(Simple shape dataset records)
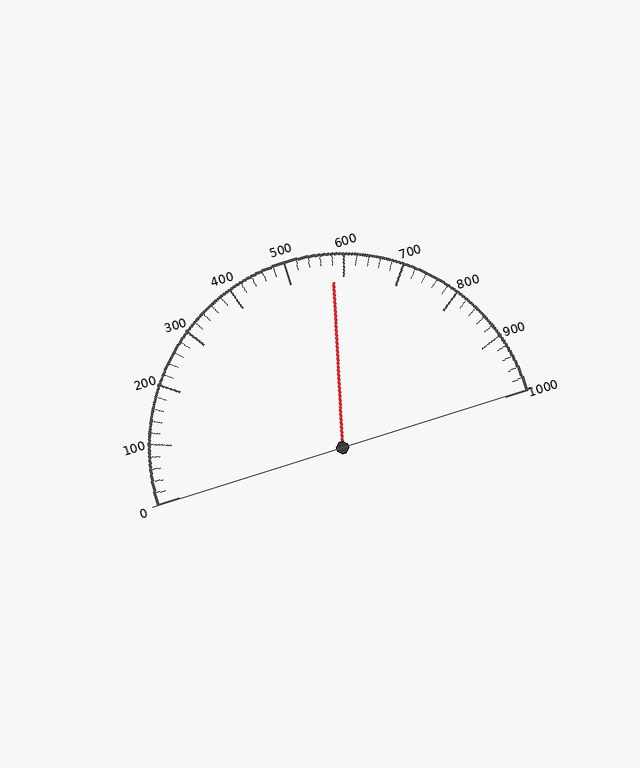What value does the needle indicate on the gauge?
The needle indicates approximately 580.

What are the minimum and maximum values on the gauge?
The gauge ranges from 0 to 1000.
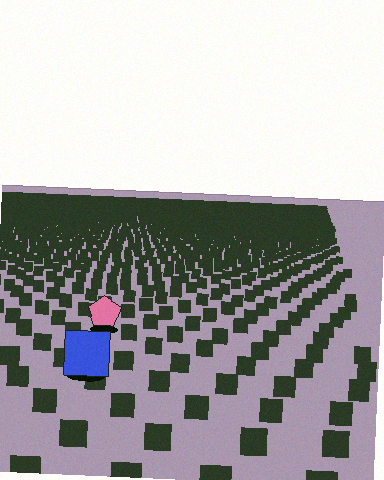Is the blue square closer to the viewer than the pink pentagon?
Yes. The blue square is closer — you can tell from the texture gradient: the ground texture is coarser near it.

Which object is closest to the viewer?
The blue square is closest. The texture marks near it are larger and more spread out.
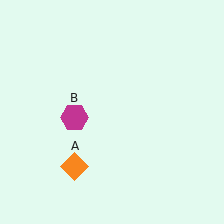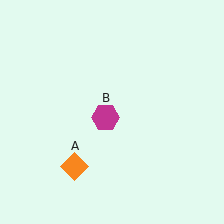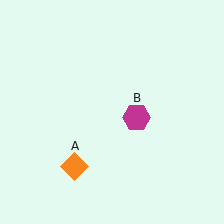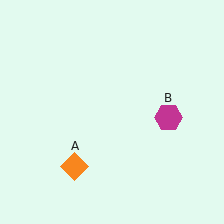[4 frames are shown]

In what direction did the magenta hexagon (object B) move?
The magenta hexagon (object B) moved right.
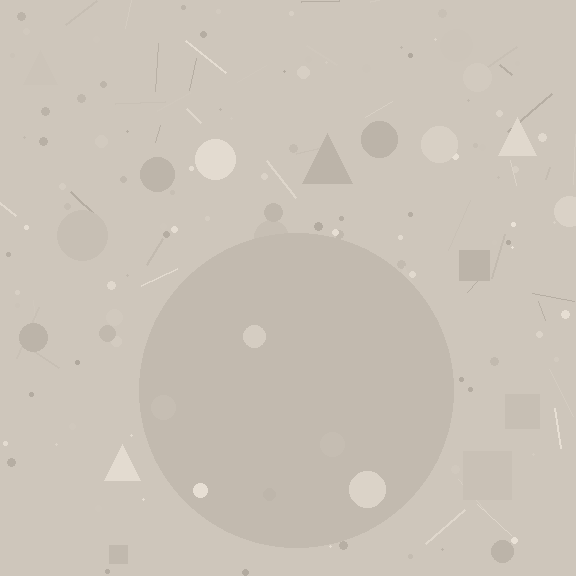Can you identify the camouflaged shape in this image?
The camouflaged shape is a circle.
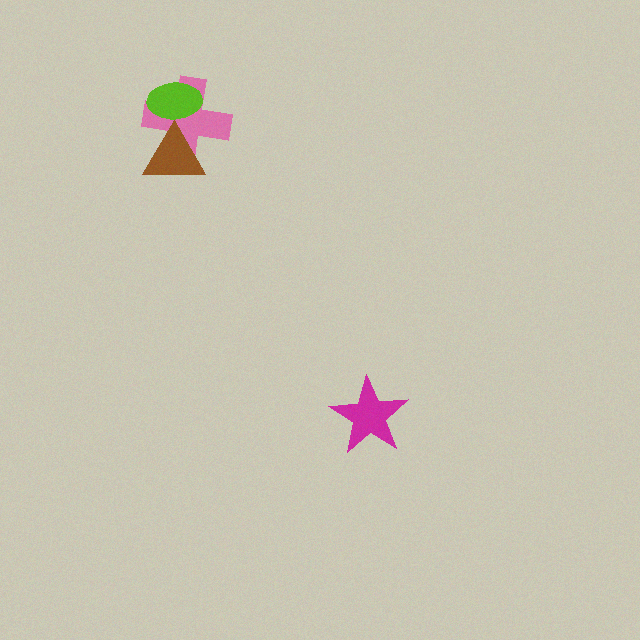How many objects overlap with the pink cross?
2 objects overlap with the pink cross.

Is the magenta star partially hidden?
No, no other shape covers it.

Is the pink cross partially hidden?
Yes, it is partially covered by another shape.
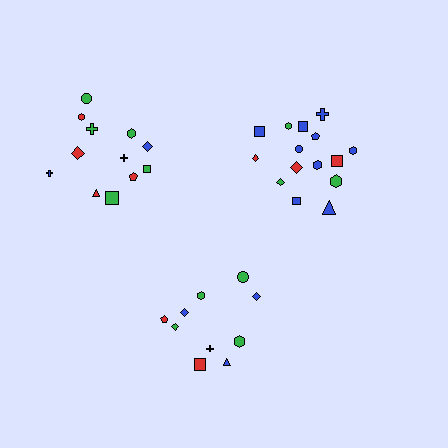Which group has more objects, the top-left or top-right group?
The top-right group.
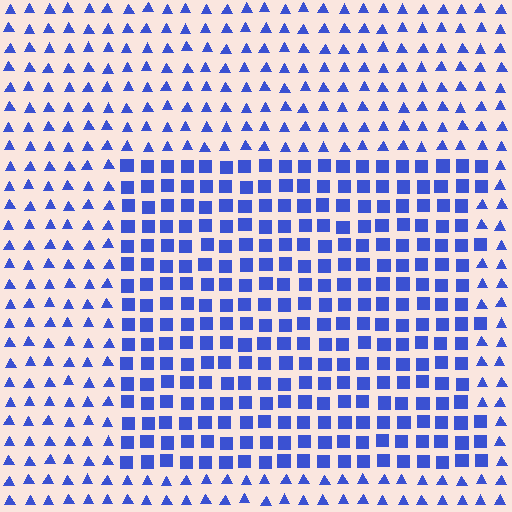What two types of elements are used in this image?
The image uses squares inside the rectangle region and triangles outside it.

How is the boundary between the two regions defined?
The boundary is defined by a change in element shape: squares inside vs. triangles outside. All elements share the same color and spacing.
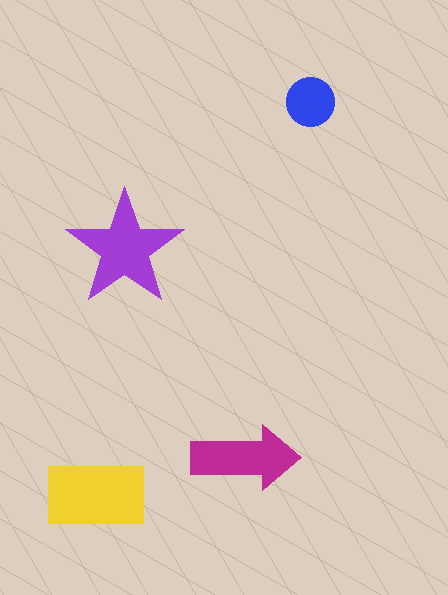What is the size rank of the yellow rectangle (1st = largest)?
1st.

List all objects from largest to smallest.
The yellow rectangle, the purple star, the magenta arrow, the blue circle.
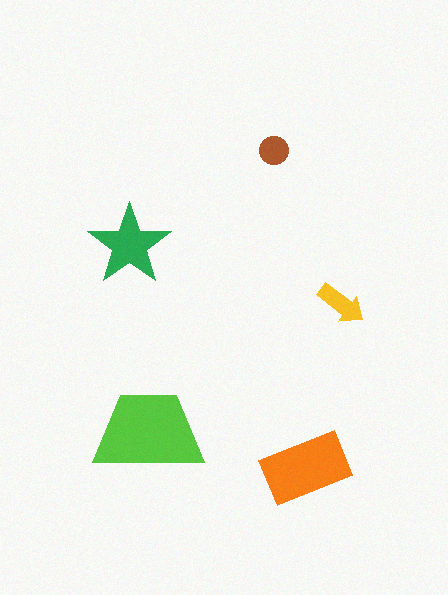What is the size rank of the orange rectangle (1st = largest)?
2nd.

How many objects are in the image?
There are 5 objects in the image.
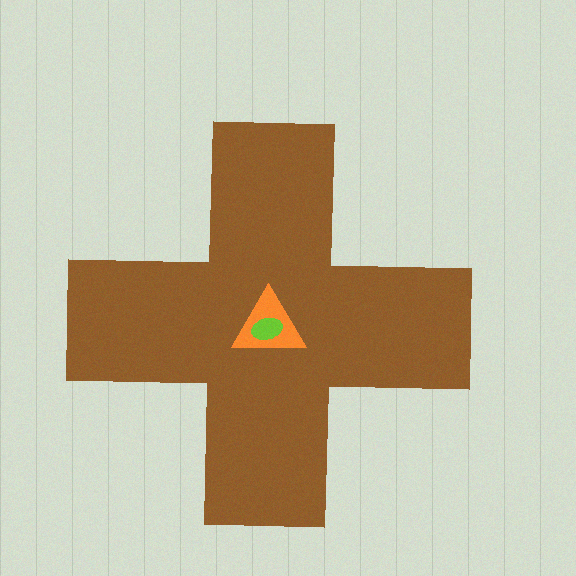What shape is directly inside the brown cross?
The orange triangle.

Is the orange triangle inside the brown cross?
Yes.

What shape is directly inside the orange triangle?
The lime ellipse.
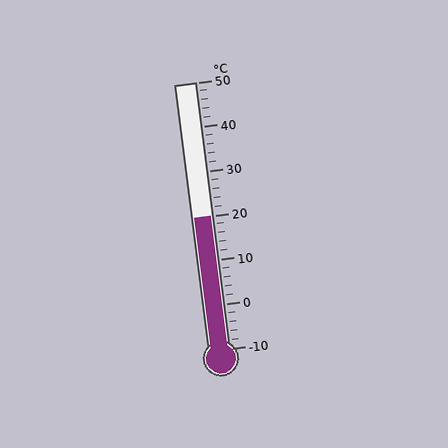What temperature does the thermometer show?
The thermometer shows approximately 20°C.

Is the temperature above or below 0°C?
The temperature is above 0°C.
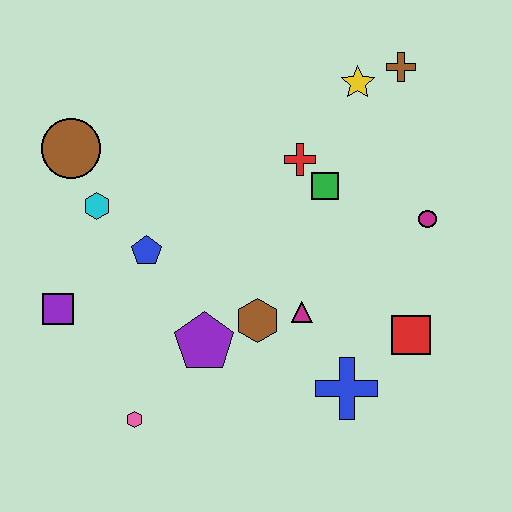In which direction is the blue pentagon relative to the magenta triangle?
The blue pentagon is to the left of the magenta triangle.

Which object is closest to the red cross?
The green square is closest to the red cross.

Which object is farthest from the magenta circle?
The purple square is farthest from the magenta circle.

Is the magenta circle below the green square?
Yes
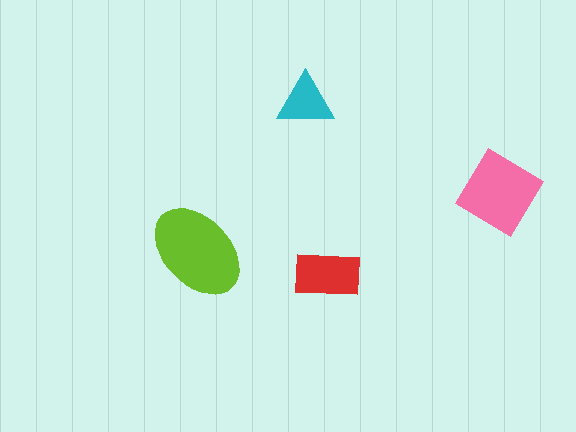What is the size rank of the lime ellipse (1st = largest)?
1st.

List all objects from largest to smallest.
The lime ellipse, the pink diamond, the red rectangle, the cyan triangle.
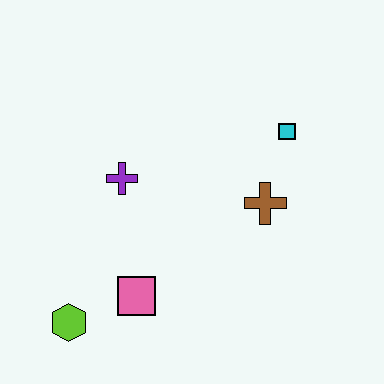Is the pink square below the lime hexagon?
No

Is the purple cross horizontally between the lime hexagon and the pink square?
Yes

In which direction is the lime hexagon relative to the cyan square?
The lime hexagon is to the left of the cyan square.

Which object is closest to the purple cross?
The pink square is closest to the purple cross.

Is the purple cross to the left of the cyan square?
Yes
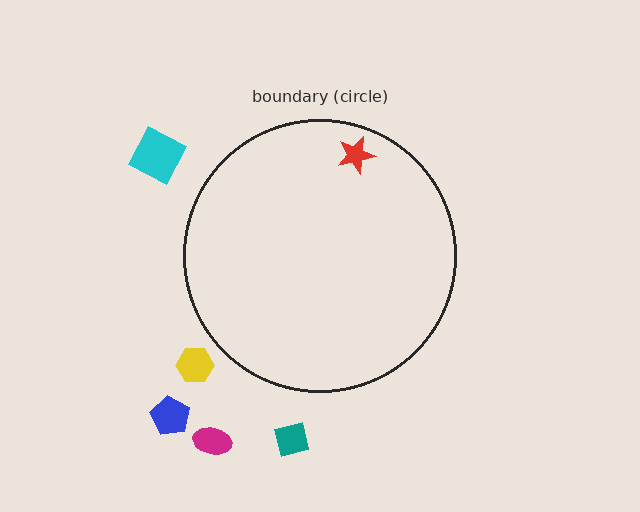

**EXERCISE GOAL**
Give every record back exactly as it reads, with no images.

**SOLUTION FOR THIS EXERCISE**
What value does the needle indicate on the gauge?
The needle indicates approximately 580.

What are the minimum and maximum values on the gauge?
The gauge ranges from 0 to 1000.
Is the blue square closer to the viewer than the pink pentagon?
Yes. The blue square is closer — you can tell from the texture gradient: the ground texture is coarser near it.

Which object is closest to the viewer?
The blue square is closest. The texture marks near it are larger and more spread out.
[4 frames are shown]

In what direction did the magenta hexagon (object B) move?
The magenta hexagon (object B) moved right.
Can you identify the camouflaged shape in this image?
The camouflaged shape is a circle.
How many objects overlap with the pink cross?
2 objects overlap with the pink cross.

Is the magenta star partially hidden?
No, no other shape covers it.

Is the pink cross partially hidden?
Yes, it is partially covered by another shape.
Which group has more objects, the top-left or top-right group?
The top-right group.
What two types of elements are used in this image?
The image uses squares inside the rectangle region and triangles outside it.

How is the boundary between the two regions defined?
The boundary is defined by a change in element shape: squares inside vs. triangles outside. All elements share the same color and spacing.
What is the size rank of the yellow rectangle (1st = largest)?
1st.

List all objects from largest to smallest.
The yellow rectangle, the purple star, the magenta arrow, the blue circle.
What is the size rank of the orange rectangle (1st = largest)?
2nd.

How many objects are in the image?
There are 5 objects in the image.
What shape is directly inside the brown cross?
The orange triangle.

Is the orange triangle inside the brown cross?
Yes.

What shape is directly inside the orange triangle?
The lime ellipse.
What temperature does the thermometer show?
The thermometer shows approximately 20°C.

Is the temperature above or below 0°C?
The temperature is above 0°C.
In which direction is the blue pentagon relative to the magenta triangle?
The blue pentagon is to the left of the magenta triangle.

Which object is closest to the red cross?
The green square is closest to the red cross.

Which object is farthest from the magenta circle?
The purple square is farthest from the magenta circle.

Is the magenta circle below the green square?
Yes
What is the size rank of the lime ellipse (1st = largest)?
1st.

List all objects from largest to smallest.
The lime ellipse, the pink diamond, the red rectangle, the cyan triangle.
Is the pink square below the lime hexagon?
No

Is the purple cross horizontally between the lime hexagon and the pink square?
Yes

In which direction is the lime hexagon relative to the cyan square?
The lime hexagon is to the left of the cyan square.

Which object is closest to the purple cross?
The pink square is closest to the purple cross.

Is the purple cross to the left of the cyan square?
Yes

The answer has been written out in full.